Stored entries:
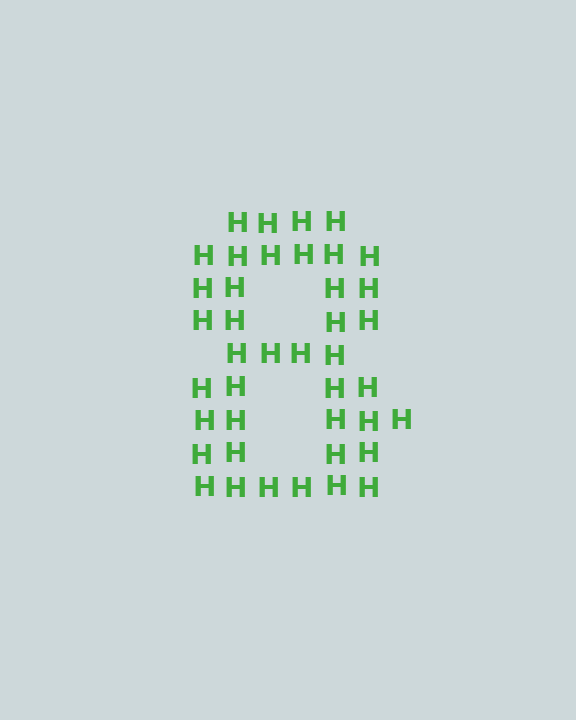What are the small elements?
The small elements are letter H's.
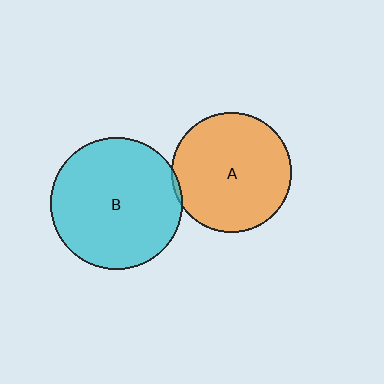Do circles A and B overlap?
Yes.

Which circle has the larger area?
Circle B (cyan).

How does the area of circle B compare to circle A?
==
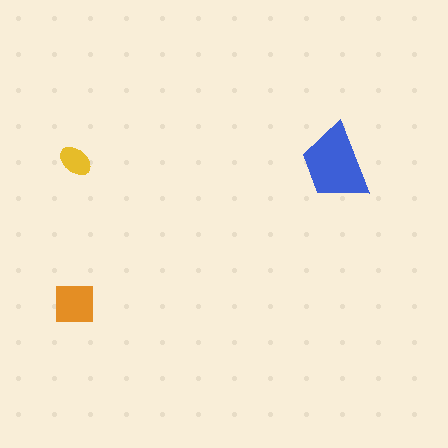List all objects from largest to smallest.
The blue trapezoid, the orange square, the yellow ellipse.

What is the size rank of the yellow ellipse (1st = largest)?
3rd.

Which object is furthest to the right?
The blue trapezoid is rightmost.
...
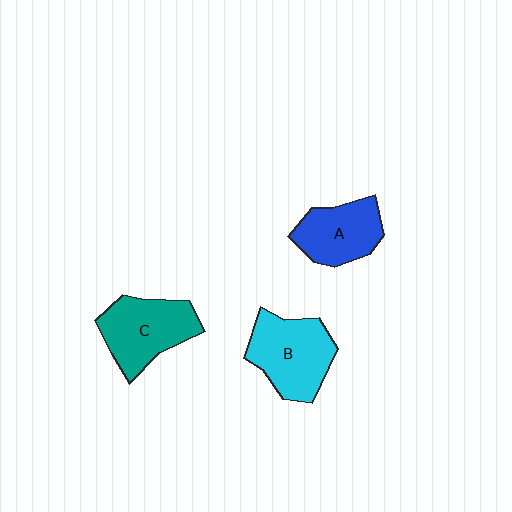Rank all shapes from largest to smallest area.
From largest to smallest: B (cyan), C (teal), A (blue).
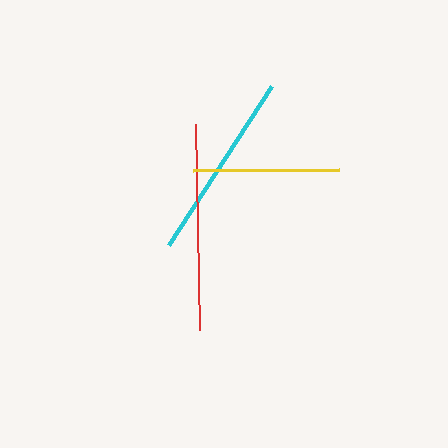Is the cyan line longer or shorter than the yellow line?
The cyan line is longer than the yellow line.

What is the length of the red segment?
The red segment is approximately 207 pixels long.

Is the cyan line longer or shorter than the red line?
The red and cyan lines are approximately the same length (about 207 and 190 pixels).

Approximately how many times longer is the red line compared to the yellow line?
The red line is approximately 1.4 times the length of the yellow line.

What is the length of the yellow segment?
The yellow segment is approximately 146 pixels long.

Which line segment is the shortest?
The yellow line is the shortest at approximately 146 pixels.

WORK REQUIRED = Write out again exactly the lines above from the one with "What are the small elements?" through the one with "How does the", adding no other lines and no pictures.

WRITTEN REPLY =
What are the small elements?
The small elements are letter H's.
Do circles A and B overlap?
Yes.

Which circle has the larger area?
Circle B (cyan).

How does the area of circle B compare to circle A?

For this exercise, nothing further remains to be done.